> **Written task**
All the data must come back unchanged, except that pictures are left out.

> **Material for the task**
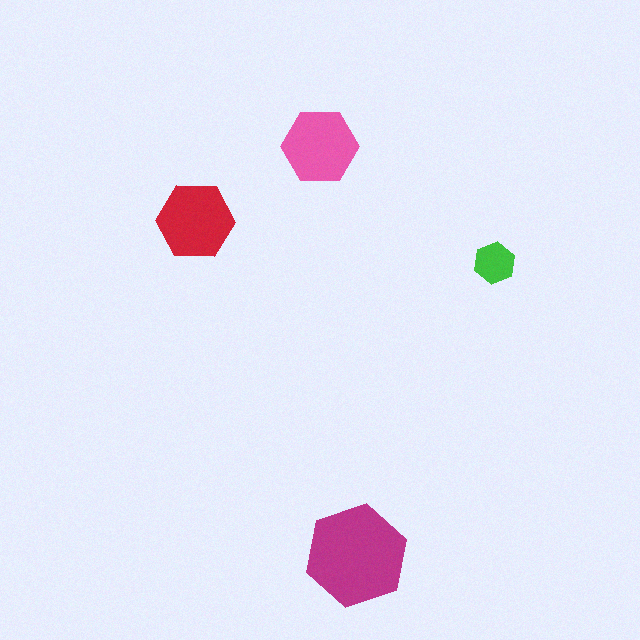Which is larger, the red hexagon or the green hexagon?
The red one.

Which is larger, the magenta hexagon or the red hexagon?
The magenta one.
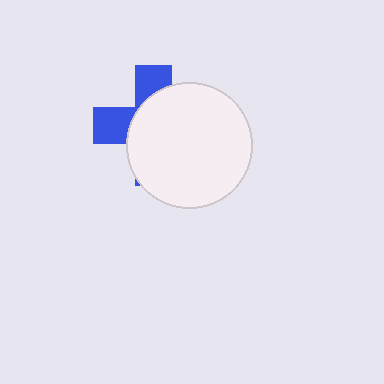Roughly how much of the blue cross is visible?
A small part of it is visible (roughly 33%).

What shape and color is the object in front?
The object in front is a white circle.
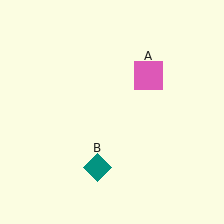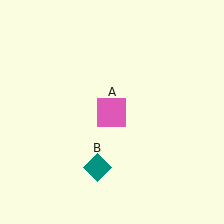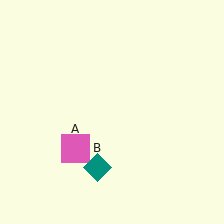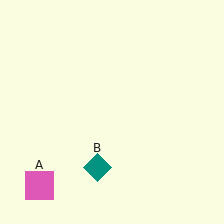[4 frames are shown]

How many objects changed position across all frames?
1 object changed position: pink square (object A).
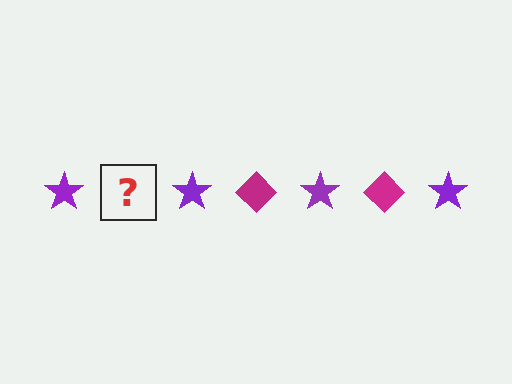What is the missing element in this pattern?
The missing element is a magenta diamond.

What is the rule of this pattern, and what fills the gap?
The rule is that the pattern alternates between purple star and magenta diamond. The gap should be filled with a magenta diamond.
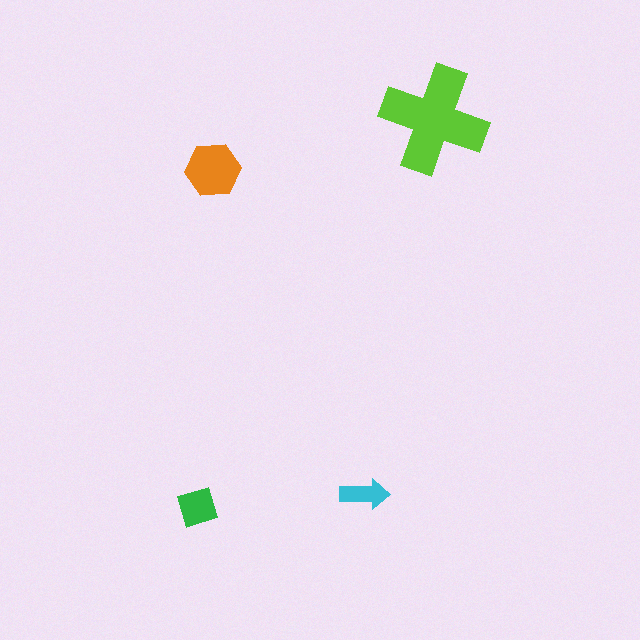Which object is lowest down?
The green diamond is bottommost.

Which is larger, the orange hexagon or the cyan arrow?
The orange hexagon.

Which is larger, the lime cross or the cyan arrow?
The lime cross.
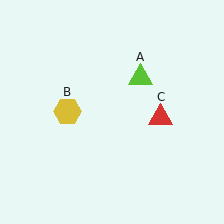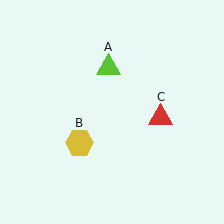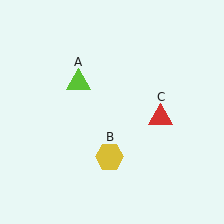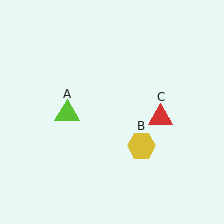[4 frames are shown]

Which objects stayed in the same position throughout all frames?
Red triangle (object C) remained stationary.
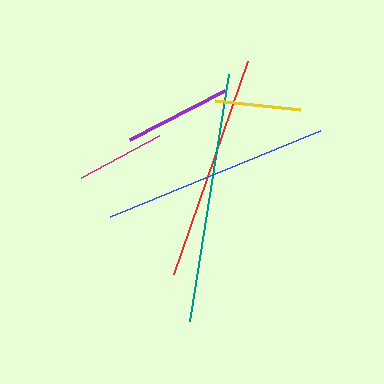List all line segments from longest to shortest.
From longest to shortest: teal and blue (about equal), red, purple, magenta and yellow (about equal).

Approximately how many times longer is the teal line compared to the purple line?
The teal line is approximately 2.3 times the length of the purple line.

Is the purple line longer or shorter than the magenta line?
The purple line is longer than the magenta line.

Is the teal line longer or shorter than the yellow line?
The teal line is longer than the yellow line.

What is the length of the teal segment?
The teal segment is approximately 249 pixels long.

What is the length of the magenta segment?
The magenta segment is approximately 89 pixels long.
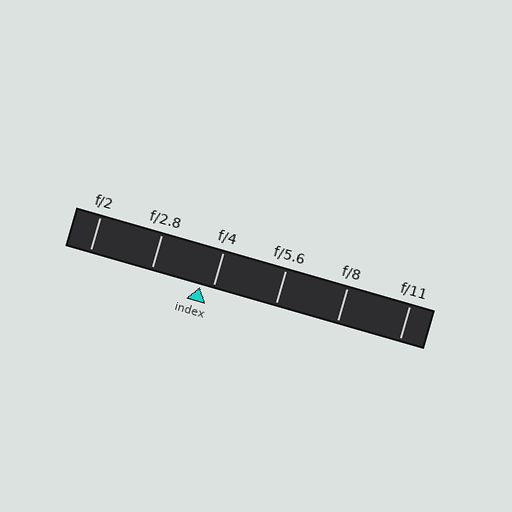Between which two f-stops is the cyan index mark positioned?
The index mark is between f/2.8 and f/4.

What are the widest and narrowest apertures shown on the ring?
The widest aperture shown is f/2 and the narrowest is f/11.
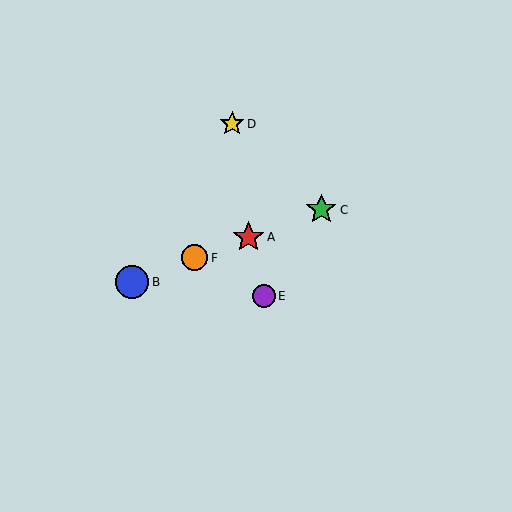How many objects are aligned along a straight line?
4 objects (A, B, C, F) are aligned along a straight line.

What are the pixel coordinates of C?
Object C is at (321, 210).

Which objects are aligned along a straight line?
Objects A, B, C, F are aligned along a straight line.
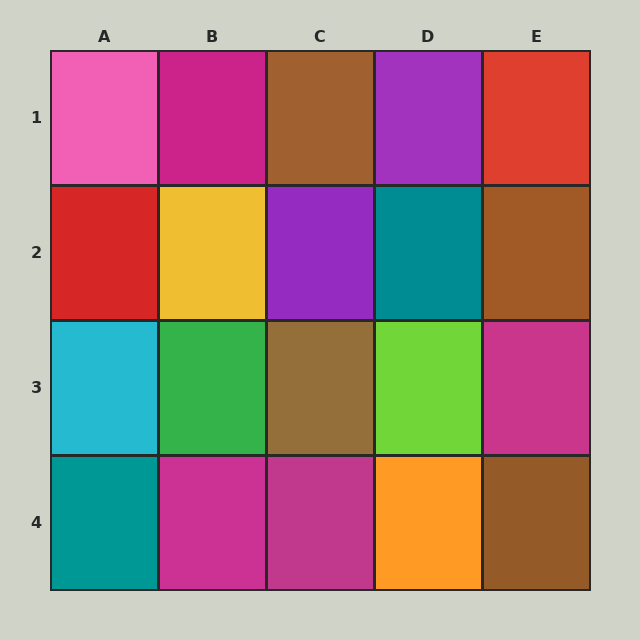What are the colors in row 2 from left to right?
Red, yellow, purple, teal, brown.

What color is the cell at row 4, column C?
Magenta.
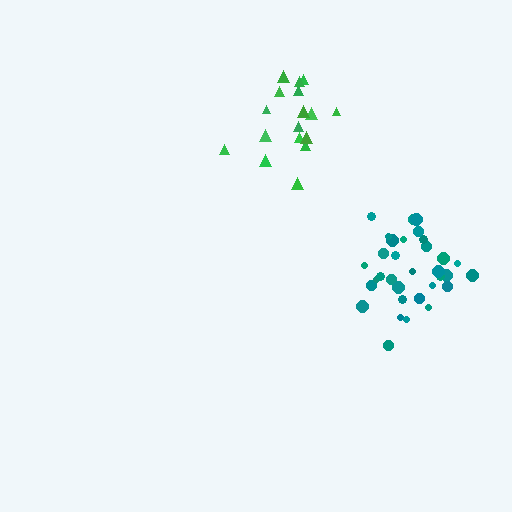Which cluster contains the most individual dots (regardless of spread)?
Teal (35).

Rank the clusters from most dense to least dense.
teal, green.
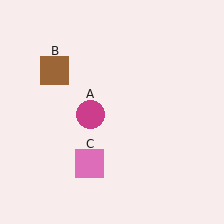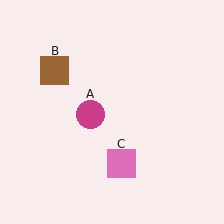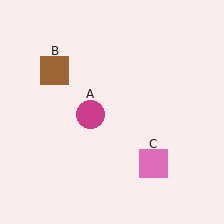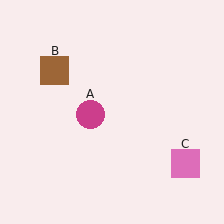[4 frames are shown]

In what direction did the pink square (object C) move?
The pink square (object C) moved right.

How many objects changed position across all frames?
1 object changed position: pink square (object C).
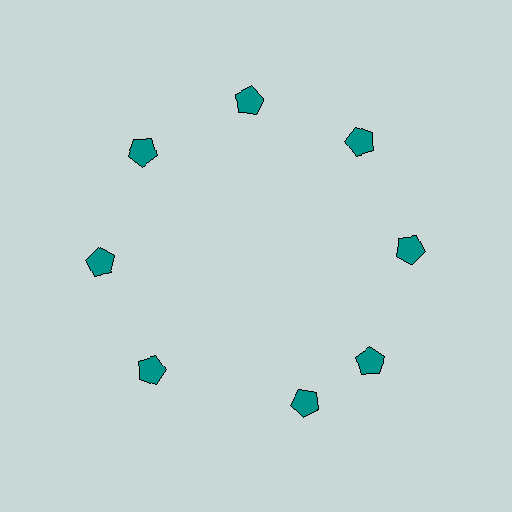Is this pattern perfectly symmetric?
No. The 8 teal pentagons are arranged in a ring, but one element near the 6 o'clock position is rotated out of alignment along the ring, breaking the 8-fold rotational symmetry.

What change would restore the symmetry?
The symmetry would be restored by rotating it back into even spacing with its neighbors so that all 8 pentagons sit at equal angles and equal distance from the center.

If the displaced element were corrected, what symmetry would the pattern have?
It would have 8-fold rotational symmetry — the pattern would map onto itself every 45 degrees.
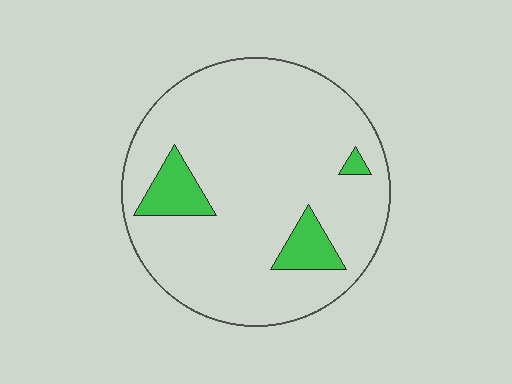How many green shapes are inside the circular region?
3.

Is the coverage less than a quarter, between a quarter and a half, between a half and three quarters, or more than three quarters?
Less than a quarter.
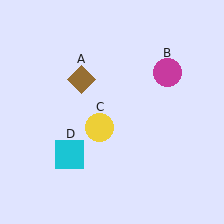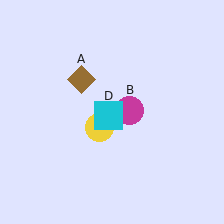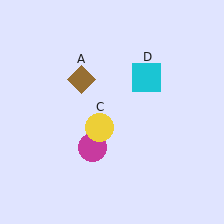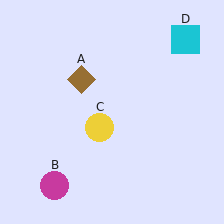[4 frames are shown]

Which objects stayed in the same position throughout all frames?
Brown diamond (object A) and yellow circle (object C) remained stationary.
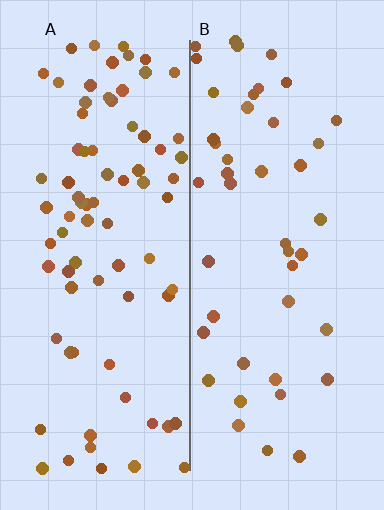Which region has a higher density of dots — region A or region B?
A (the left).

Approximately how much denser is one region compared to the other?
Approximately 1.8× — region A over region B.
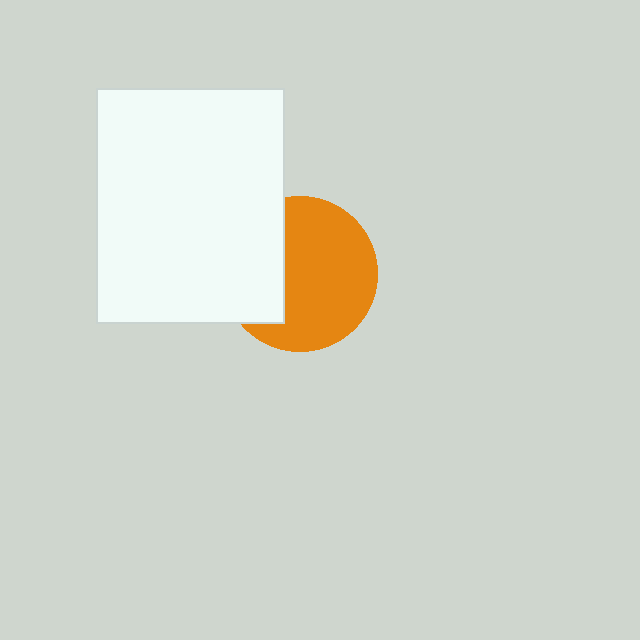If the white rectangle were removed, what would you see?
You would see the complete orange circle.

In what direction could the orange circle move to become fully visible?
The orange circle could move right. That would shift it out from behind the white rectangle entirely.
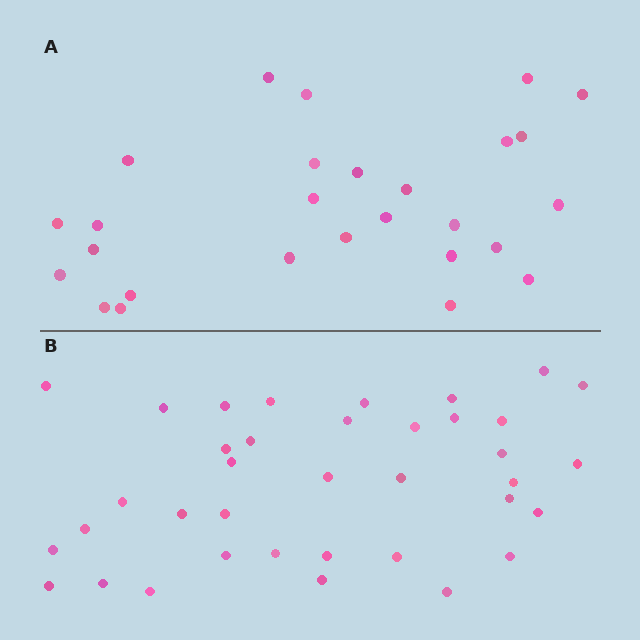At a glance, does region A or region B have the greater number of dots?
Region B (the bottom region) has more dots.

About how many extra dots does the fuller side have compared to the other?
Region B has roughly 10 or so more dots than region A.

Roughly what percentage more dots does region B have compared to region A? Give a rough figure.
About 35% more.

> **Correct response**
Which is larger, the red hexagon or the green hexagon?
The red one.

Which is larger, the magenta hexagon or the red hexagon?
The magenta one.
Roughly how much of the blue cross is visible?
A small part of it is visible (roughly 33%).

What shape and color is the object in front?
The object in front is a white circle.
[4 frames are shown]

How many objects changed position across all frames?
1 object changed position: pink square (object A).
What is the missing element in this pattern?
The missing element is a magenta diamond.

What is the rule of this pattern, and what fills the gap?
The rule is that the pattern alternates between purple star and magenta diamond. The gap should be filled with a magenta diamond.
Which object is lowest down?
The green diamond is bottommost.

Which is larger, the orange hexagon or the cyan arrow?
The orange hexagon.

Which is larger, the lime cross or the cyan arrow?
The lime cross.
[4 frames are shown]

Which objects stayed in the same position throughout all frames?
Red triangle (object C) remained stationary.
List all line segments from longest to shortest.
From longest to shortest: teal and blue (about equal), red, purple, magenta and yellow (about equal).

Approximately how many times longer is the teal line compared to the purple line?
The teal line is approximately 2.3 times the length of the purple line.

Is the purple line longer or shorter than the magenta line?
The purple line is longer than the magenta line.

Is the teal line longer or shorter than the yellow line?
The teal line is longer than the yellow line.

What is the length of the teal segment?
The teal segment is approximately 249 pixels long.

What is the length of the magenta segment?
The magenta segment is approximately 89 pixels long.
Between which two f-stops is the cyan index mark positioned?
The index mark is between f/2.8 and f/4.

What are the widest and narrowest apertures shown on the ring?
The widest aperture shown is f/2 and the narrowest is f/11.
How many objects are aligned along a straight line?
4 objects (A, B, C, F) are aligned along a straight line.

What are the pixel coordinates of C?
Object C is at (321, 210).

Which objects are aligned along a straight line?
Objects A, B, C, F are aligned along a straight line.
What are the colors in row 2 from left to right?
Red, yellow, purple, teal, brown.

What color is the cell at row 4, column C?
Magenta.
Which cluster contains the most individual dots (regardless of spread)?
Teal (35).

Rank the clusters from most dense to least dense.
teal, green.
[4 frames are shown]

In what direction did the pink square (object C) move?
The pink square (object C) moved right.

How many objects changed position across all frames?
1 object changed position: pink square (object C).
Is this pattern perfectly symmetric?
No. The 8 teal pentagons are arranged in a ring, but one element near the 6 o'clock position is rotated out of alignment along the ring, breaking the 8-fold rotational symmetry.

What change would restore the symmetry?
The symmetry would be restored by rotating it back into even spacing with its neighbors so that all 8 pentagons sit at equal angles and equal distance from the center.

If the displaced element were corrected, what symmetry would the pattern have?
It would have 8-fold rotational symmetry — the pattern would map onto itself every 45 degrees.
How many green shapes are inside the circular region?
3.

Is the coverage less than a quarter, between a quarter and a half, between a half and three quarters, or more than three quarters?
Less than a quarter.
[4 frames are shown]

Which objects stayed in the same position throughout all frames?
Brown diamond (object A) and yellow circle (object C) remained stationary.
Which region has a higher density of dots — region A or region B?
A (the left).

Approximately how much denser is one region compared to the other?
Approximately 1.8× — region A over region B.
If the white rectangle were removed, what would you see?
You would see the complete orange circle.

In what direction could the orange circle move to become fully visible?
The orange circle could move right. That would shift it out from behind the white rectangle entirely.
At a glance, does region A or region B have the greater number of dots?
Region B (the bottom region) has more dots.

About how many extra dots does the fuller side have compared to the other?
Region B has roughly 10 or so more dots than region A.

Roughly what percentage more dots does region B have compared to region A? Give a rough figure.
About 35% more.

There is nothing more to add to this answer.